--- Start of Data records ---

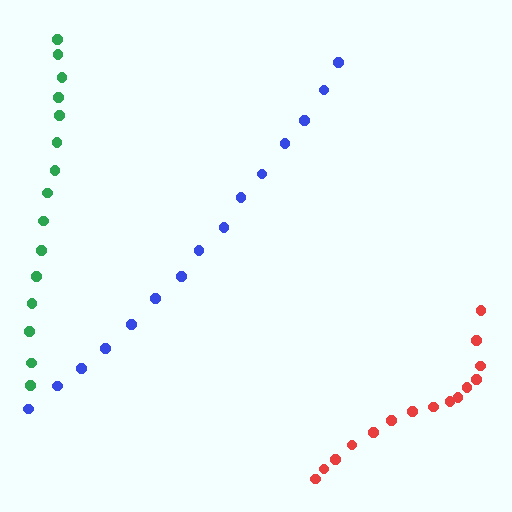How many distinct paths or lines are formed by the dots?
There are 3 distinct paths.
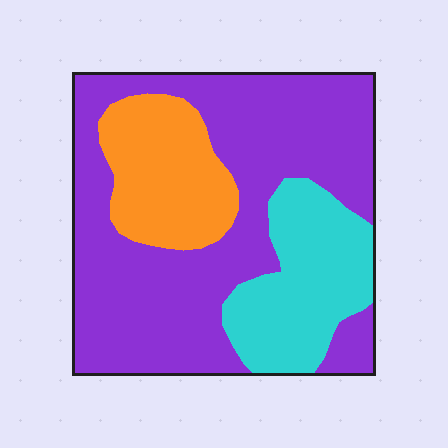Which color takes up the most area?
Purple, at roughly 60%.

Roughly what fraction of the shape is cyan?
Cyan takes up about one fifth (1/5) of the shape.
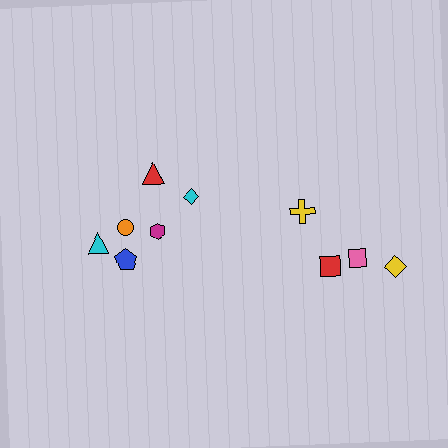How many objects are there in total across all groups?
There are 10 objects.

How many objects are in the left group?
There are 6 objects.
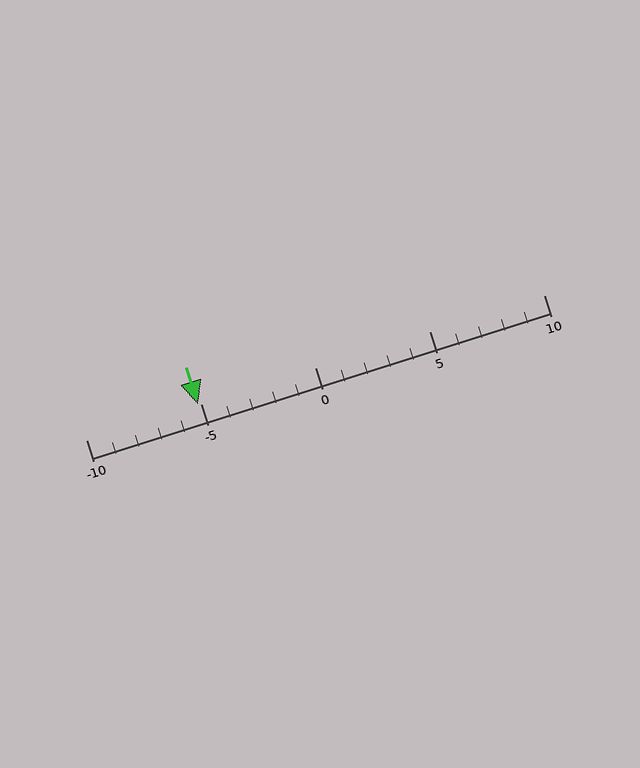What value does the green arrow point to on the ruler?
The green arrow points to approximately -5.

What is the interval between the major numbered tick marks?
The major tick marks are spaced 5 units apart.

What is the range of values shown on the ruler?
The ruler shows values from -10 to 10.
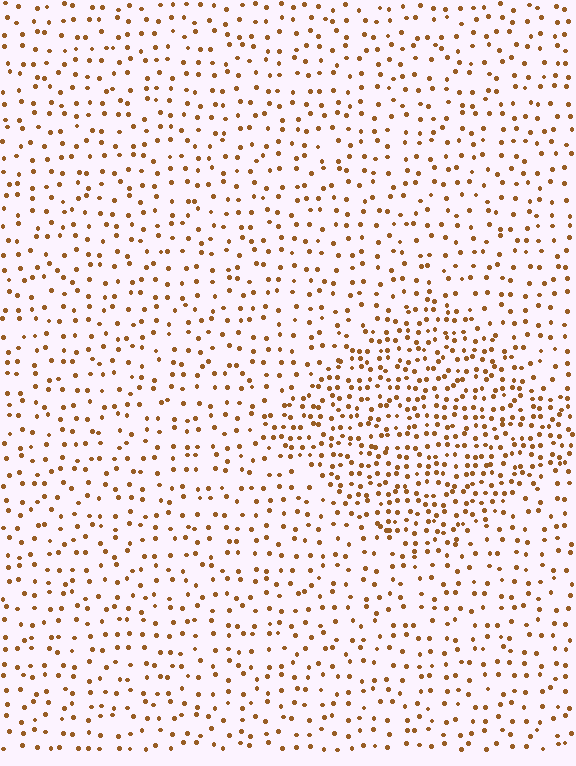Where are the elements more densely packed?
The elements are more densely packed inside the diamond boundary.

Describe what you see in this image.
The image contains small brown elements arranged at two different densities. A diamond-shaped region is visible where the elements are more densely packed than the surrounding area.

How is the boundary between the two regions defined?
The boundary is defined by a change in element density (approximately 2.0x ratio). All elements are the same color, size, and shape.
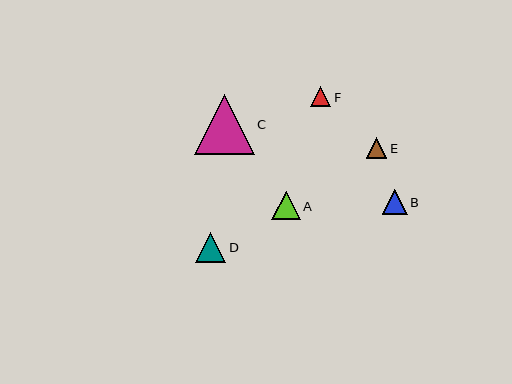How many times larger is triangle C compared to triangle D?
Triangle C is approximately 2.0 times the size of triangle D.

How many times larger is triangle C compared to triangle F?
Triangle C is approximately 3.1 times the size of triangle F.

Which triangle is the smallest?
Triangle F is the smallest with a size of approximately 20 pixels.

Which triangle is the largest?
Triangle C is the largest with a size of approximately 60 pixels.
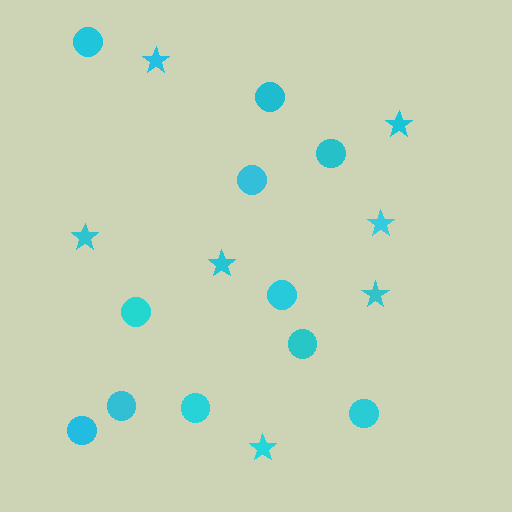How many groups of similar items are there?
There are 2 groups: one group of circles (11) and one group of stars (7).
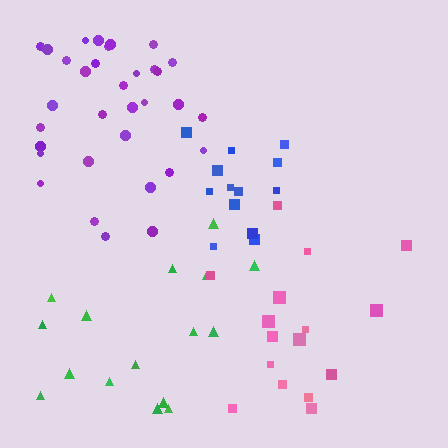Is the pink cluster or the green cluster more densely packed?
Pink.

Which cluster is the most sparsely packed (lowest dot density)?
Green.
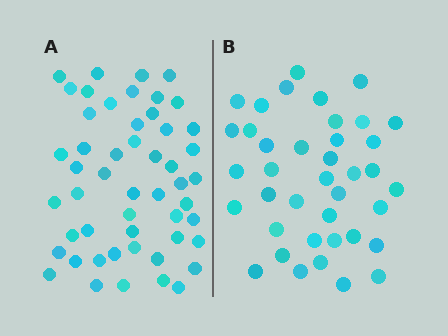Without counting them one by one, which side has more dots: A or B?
Region A (the left region) has more dots.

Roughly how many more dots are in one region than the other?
Region A has roughly 12 or so more dots than region B.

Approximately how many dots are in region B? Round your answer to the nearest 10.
About 40 dots. (The exact count is 39, which rounds to 40.)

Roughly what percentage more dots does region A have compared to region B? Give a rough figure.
About 30% more.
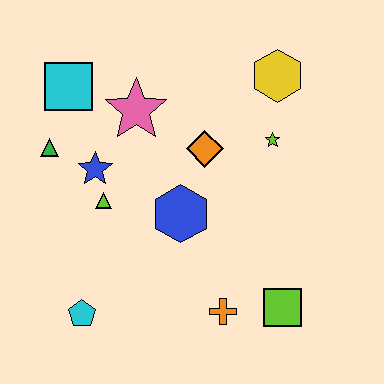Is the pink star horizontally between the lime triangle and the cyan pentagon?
No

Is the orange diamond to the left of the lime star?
Yes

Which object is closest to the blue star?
The lime triangle is closest to the blue star.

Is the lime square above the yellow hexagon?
No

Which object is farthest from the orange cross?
The cyan square is farthest from the orange cross.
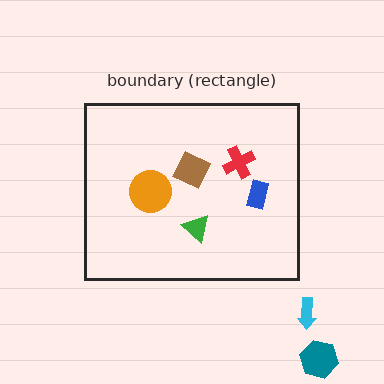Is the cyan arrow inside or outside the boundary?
Outside.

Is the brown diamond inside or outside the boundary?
Inside.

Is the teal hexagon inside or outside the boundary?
Outside.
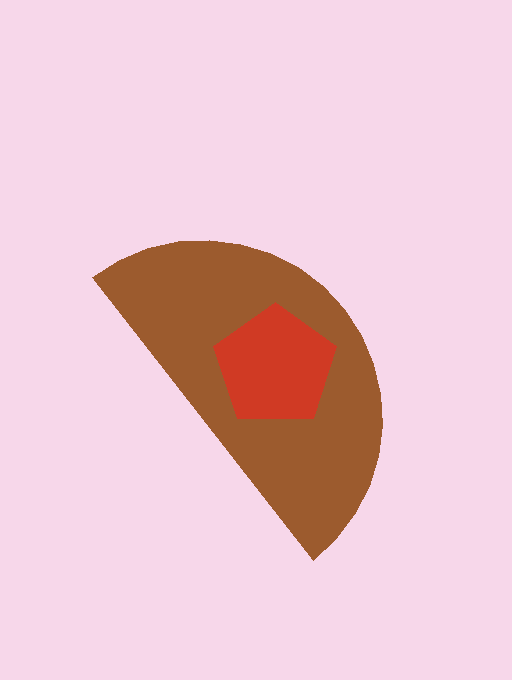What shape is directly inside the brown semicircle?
The red pentagon.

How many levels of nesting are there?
2.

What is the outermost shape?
The brown semicircle.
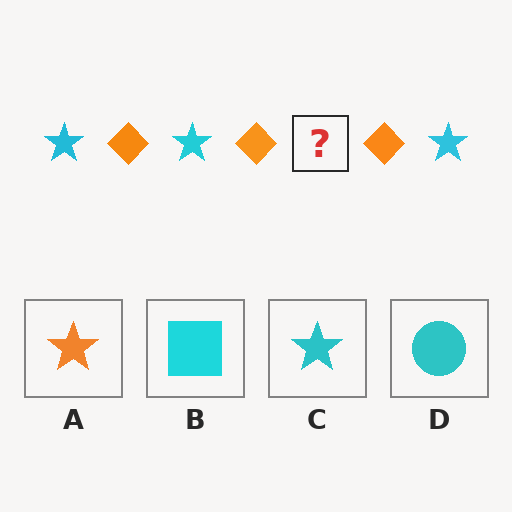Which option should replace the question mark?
Option C.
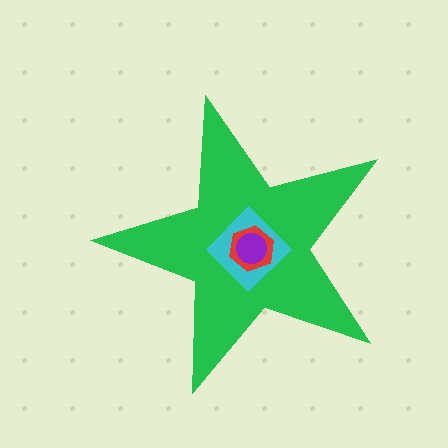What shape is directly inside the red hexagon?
The purple circle.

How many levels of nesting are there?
4.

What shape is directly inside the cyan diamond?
The red hexagon.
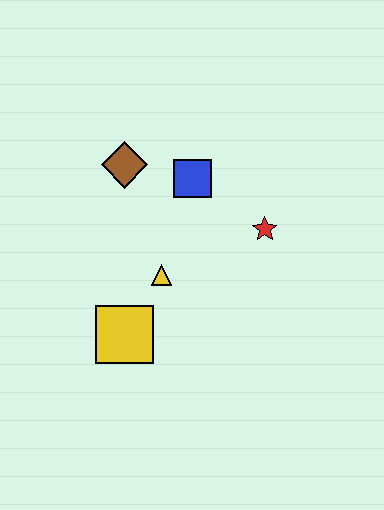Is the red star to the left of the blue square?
No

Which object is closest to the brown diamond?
The blue square is closest to the brown diamond.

--- End of Data records ---

- _Work to be completed_
Restate each entry word for word, please, but drop any images it holds.

- _Final result_
How many distinct paths or lines are formed by the dots?
There are 3 distinct paths.
Which color takes up the most area?
Purple, at roughly 60%.

Roughly what fraction of the shape is cyan?
Cyan takes up about one fifth (1/5) of the shape.
How many objects are there in total across all groups?
There are 10 objects.

How many objects are in the left group?
There are 6 objects.
What value does the green arrow point to on the ruler?
The green arrow points to approximately -5.

What is the interval between the major numbered tick marks?
The major tick marks are spaced 5 units apart.

What is the range of values shown on the ruler?
The ruler shows values from -10 to 10.
Where are the elements more densely packed?
The elements are more densely packed inside the diamond boundary.

Describe what you see in this image.
The image contains small brown elements arranged at two different densities. A diamond-shaped region is visible where the elements are more densely packed than the surrounding area.

How is the boundary between the two regions defined?
The boundary is defined by a change in element density (approximately 2.0x ratio). All elements are the same color, size, and shape.
How many times larger is triangle C compared to triangle D?
Triangle C is approximately 2.0 times the size of triangle D.

How many times larger is triangle C compared to triangle F?
Triangle C is approximately 3.1 times the size of triangle F.

Which triangle is the smallest?
Triangle F is the smallest with a size of approximately 20 pixels.

Which triangle is the largest?
Triangle C is the largest with a size of approximately 60 pixels.
How many groups of similar items are there?
There are 2 groups: one group of circles (11) and one group of stars (7).
Is the pink cluster or the green cluster more densely packed?
Pink.

Which cluster is the most sparsely packed (lowest dot density)?
Green.
Without counting them one by one, which side has more dots: A or B?
Region A (the left region) has more dots.

Roughly how many more dots are in one region than the other?
Region A has roughly 12 or so more dots than region B.

Approximately how many dots are in region B? Round your answer to the nearest 10.
About 40 dots. (The exact count is 39, which rounds to 40.)

Roughly what percentage more dots does region A have compared to region B? Give a rough figure.
About 30% more.
Is the pink star horizontally between the lime triangle and the cyan pentagon?
No

Is the orange diamond to the left of the lime star?
Yes

Which object is closest to the blue star?
The lime triangle is closest to the blue star.

Is the lime square above the yellow hexagon?
No

Which object is farthest from the orange cross?
The cyan square is farthest from the orange cross.
Is the cyan arrow inside or outside the boundary?
Outside.

Is the brown diamond inside or outside the boundary?
Inside.

Is the teal hexagon inside or outside the boundary?
Outside.
What shape is directly inside the brown semicircle?
The red pentagon.

How many levels of nesting are there?
2.

What is the outermost shape?
The brown semicircle.
Which option should replace the question mark?
Option C.
What shape is directly inside the red hexagon?
The purple circle.

How many levels of nesting are there?
4.

What shape is directly inside the cyan diamond?
The red hexagon.
Is the red star to the left of the blue square?
No

Which object is closest to the brown diamond?
The blue square is closest to the brown diamond.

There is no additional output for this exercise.